(Aim of the exercise) With the pictures omitted, write out the entries that follow exactly as they stand.

[start of Provided entries]

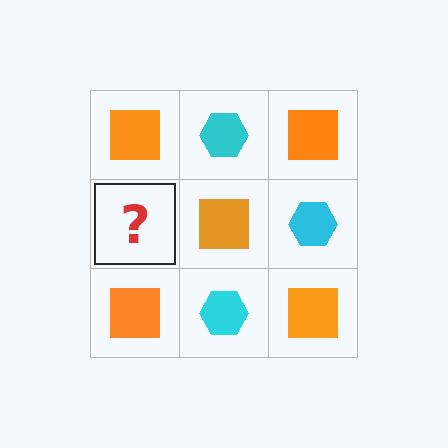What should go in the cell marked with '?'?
The missing cell should contain a cyan hexagon.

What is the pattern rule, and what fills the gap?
The rule is that it alternates orange square and cyan hexagon in a checkerboard pattern. The gap should be filled with a cyan hexagon.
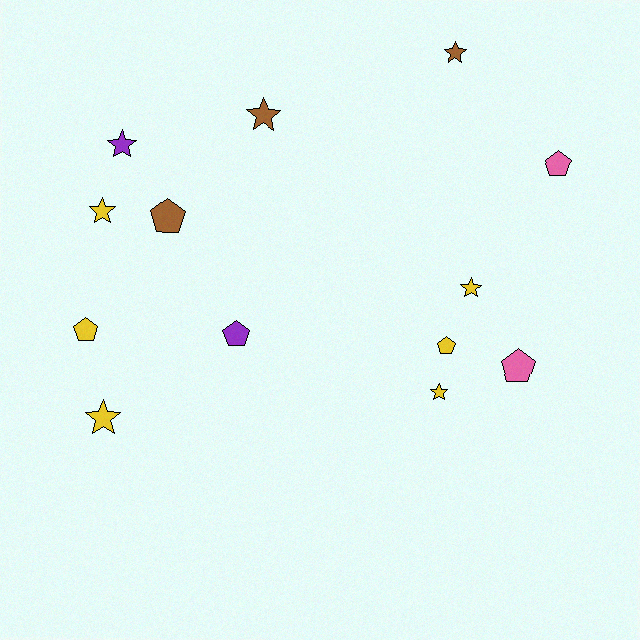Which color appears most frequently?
Yellow, with 6 objects.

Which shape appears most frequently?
Star, with 7 objects.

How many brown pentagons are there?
There is 1 brown pentagon.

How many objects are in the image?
There are 13 objects.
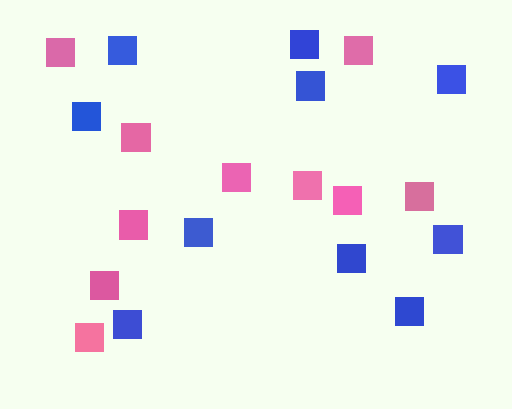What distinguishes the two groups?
There are 2 groups: one group of blue squares (10) and one group of pink squares (10).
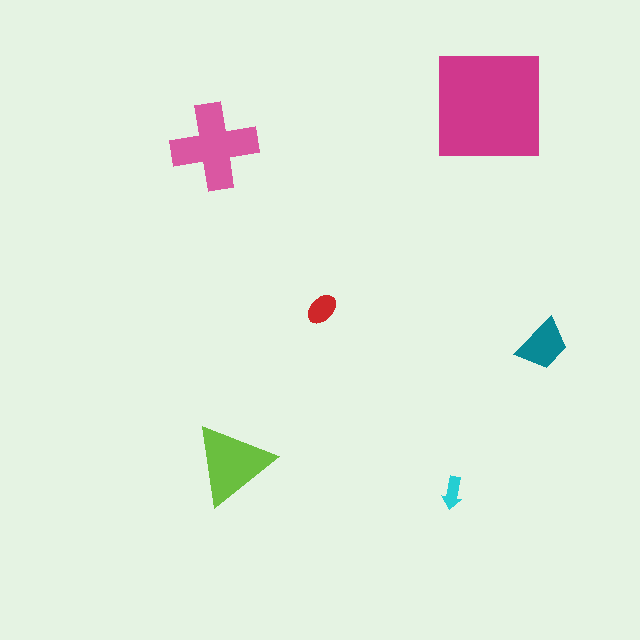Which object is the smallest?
The cyan arrow.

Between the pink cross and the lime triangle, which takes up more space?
The pink cross.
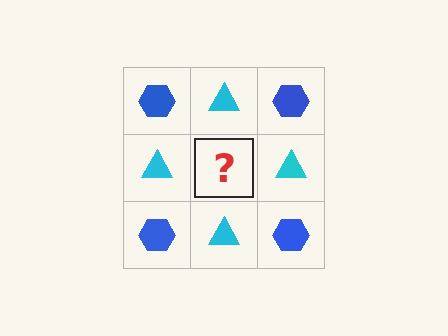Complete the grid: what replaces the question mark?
The question mark should be replaced with a blue hexagon.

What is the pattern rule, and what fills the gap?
The rule is that it alternates blue hexagon and cyan triangle in a checkerboard pattern. The gap should be filled with a blue hexagon.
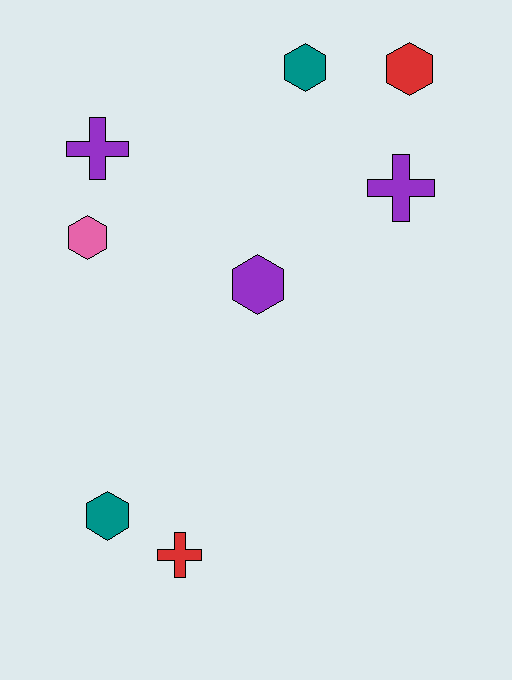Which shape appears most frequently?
Hexagon, with 5 objects.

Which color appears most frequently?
Purple, with 3 objects.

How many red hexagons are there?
There is 1 red hexagon.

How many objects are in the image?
There are 8 objects.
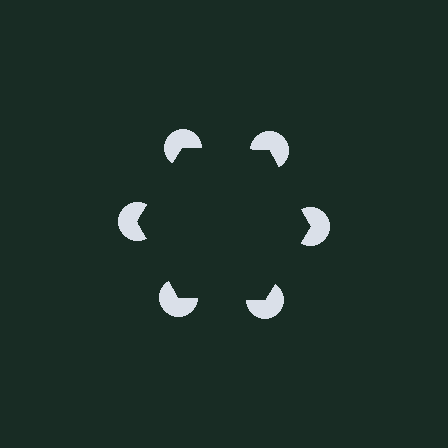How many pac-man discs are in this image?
There are 6 — one at each vertex of the illusory hexagon.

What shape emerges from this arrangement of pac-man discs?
An illusory hexagon — its edges are inferred from the aligned wedge cuts in the pac-man discs, not physically drawn.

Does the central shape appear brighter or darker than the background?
It typically appears slightly darker than the background, even though no actual brightness change is drawn.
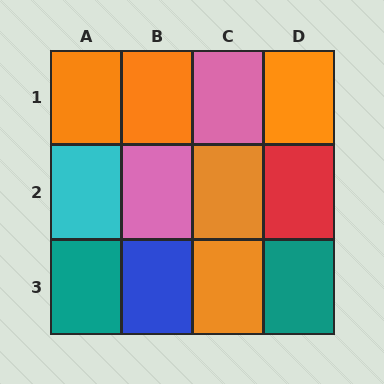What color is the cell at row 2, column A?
Cyan.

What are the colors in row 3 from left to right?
Teal, blue, orange, teal.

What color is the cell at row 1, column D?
Orange.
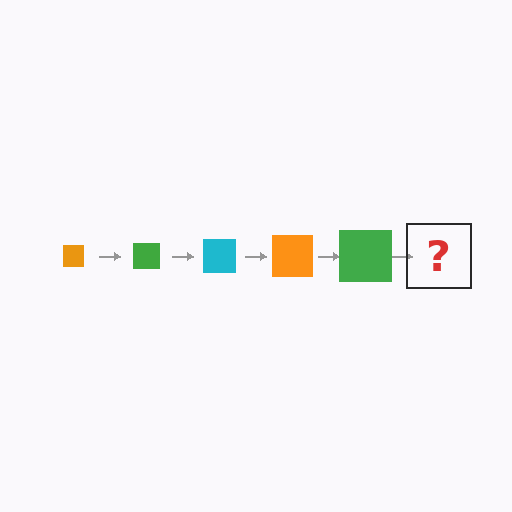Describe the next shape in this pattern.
It should be a cyan square, larger than the previous one.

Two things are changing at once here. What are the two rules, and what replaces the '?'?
The two rules are that the square grows larger each step and the color cycles through orange, green, and cyan. The '?' should be a cyan square, larger than the previous one.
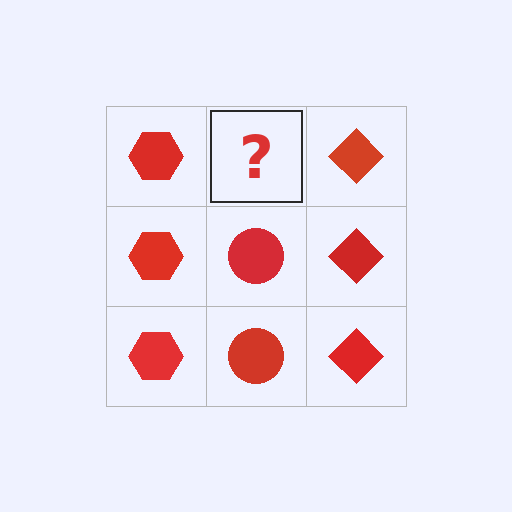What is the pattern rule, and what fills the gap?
The rule is that each column has a consistent shape. The gap should be filled with a red circle.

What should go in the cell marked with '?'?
The missing cell should contain a red circle.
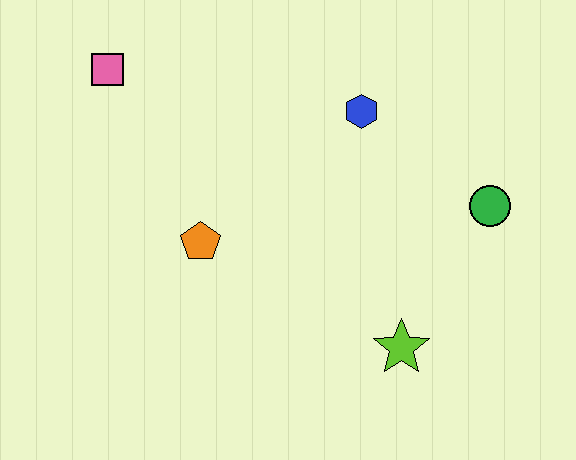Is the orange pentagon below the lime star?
No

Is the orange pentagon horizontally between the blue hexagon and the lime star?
No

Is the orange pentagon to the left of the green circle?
Yes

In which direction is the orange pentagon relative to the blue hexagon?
The orange pentagon is to the left of the blue hexagon.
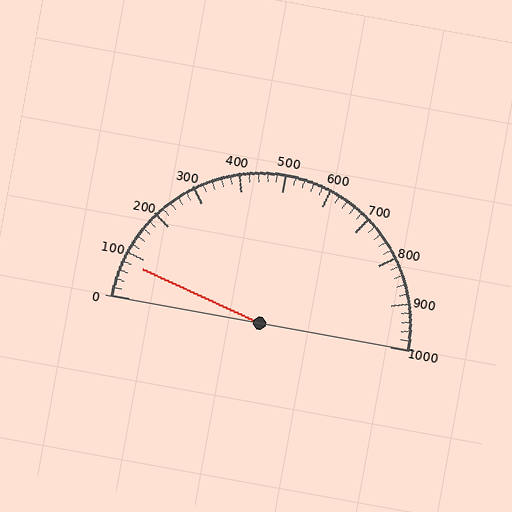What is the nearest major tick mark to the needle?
The nearest major tick mark is 100.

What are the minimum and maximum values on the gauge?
The gauge ranges from 0 to 1000.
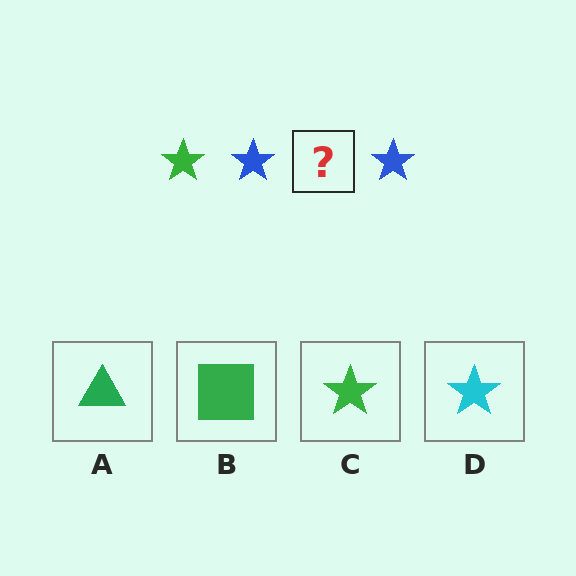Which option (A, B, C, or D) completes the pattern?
C.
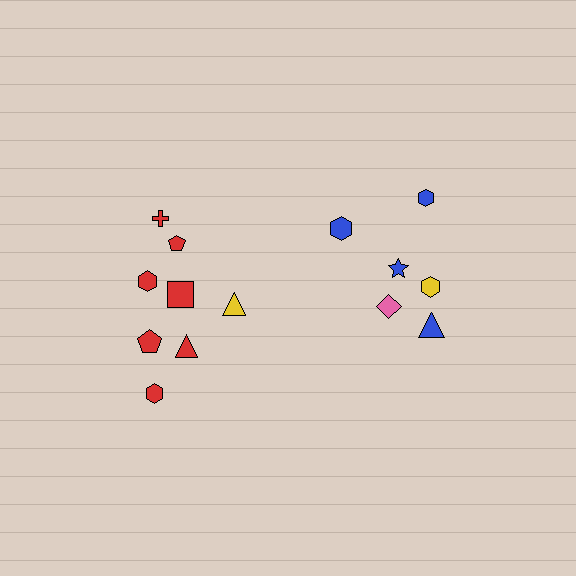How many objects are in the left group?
There are 8 objects.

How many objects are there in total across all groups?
There are 14 objects.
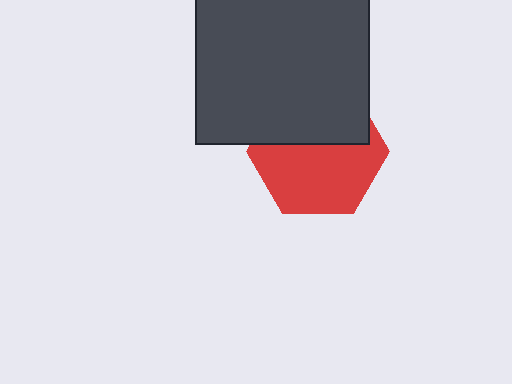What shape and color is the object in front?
The object in front is a dark gray rectangle.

[end of Provided entries]

(Complete response)
What should go in the cell marked with '?'?
The missing cell should contain a cyan hexagon.

What is the pattern rule, and what fills the gap?
The rule is that it alternates orange square and cyan hexagon in a checkerboard pattern. The gap should be filled with a cyan hexagon.
Which color appears most frequently?
Yellow, with 6 objects.

Which shape appears most frequently?
Star, with 7 objects.

How many brown pentagons are there?
There is 1 brown pentagon.

How many objects are in the image?
There are 13 objects.
What distinguishes the two groups?
There are 2 groups: one group of blue squares (10) and one group of pink squares (10).
Which object is the smallest?
The cyan arrow.

Between the pink cross and the lime triangle, which takes up more space?
The pink cross.
Complete the grid: what replaces the question mark?
The question mark should be replaced with a blue hexagon.

What is the pattern rule, and what fills the gap?
The rule is that it alternates blue hexagon and cyan triangle in a checkerboard pattern. The gap should be filled with a blue hexagon.
Which shape appears most frequently?
Hexagon, with 5 objects.

Which color appears most frequently?
Purple, with 3 objects.

How many red hexagons are there?
There is 1 red hexagon.

How many objects are in the image?
There are 8 objects.
How many pac-man discs are in this image?
There are 6 — one at each vertex of the illusory hexagon.

What shape emerges from this arrangement of pac-man discs?
An illusory hexagon — its edges are inferred from the aligned wedge cuts in the pac-man discs, not physically drawn.

Does the central shape appear brighter or darker than the background?
It typically appears slightly darker than the background, even though no actual brightness change is drawn.
What color is the cell at row 2, column A?
Cyan.

What are the colors in row 3 from left to right?
Teal, blue, orange, teal.

What color is the cell at row 1, column D?
Orange.
Describe the next shape in this pattern.
It should be a cyan square, larger than the previous one.

Two things are changing at once here. What are the two rules, and what replaces the '?'?
The two rules are that the square grows larger each step and the color cycles through orange, green, and cyan. The '?' should be a cyan square, larger than the previous one.
What is the pattern rule, and what fills the gap?
The rule is that each column has a consistent shape. The gap should be filled with a red circle.

What should go in the cell marked with '?'?
The missing cell should contain a red circle.
Is the orange pentagon below the lime star?
No

Is the orange pentagon horizontally between the blue hexagon and the lime star?
No

Is the orange pentagon to the left of the green circle?
Yes

In which direction is the orange pentagon relative to the blue hexagon?
The orange pentagon is to the left of the blue hexagon.
What is the nearest major tick mark to the needle?
The nearest major tick mark is 100.

What are the minimum and maximum values on the gauge?
The gauge ranges from 0 to 1000.
Which option (A, B, C, or D) completes the pattern?
C.
How many objects are in the left group?
There are 8 objects.

How many objects are there in total across all groups?
There are 14 objects.
What shape and color is the object in front?
The object in front is a dark gray rectangle.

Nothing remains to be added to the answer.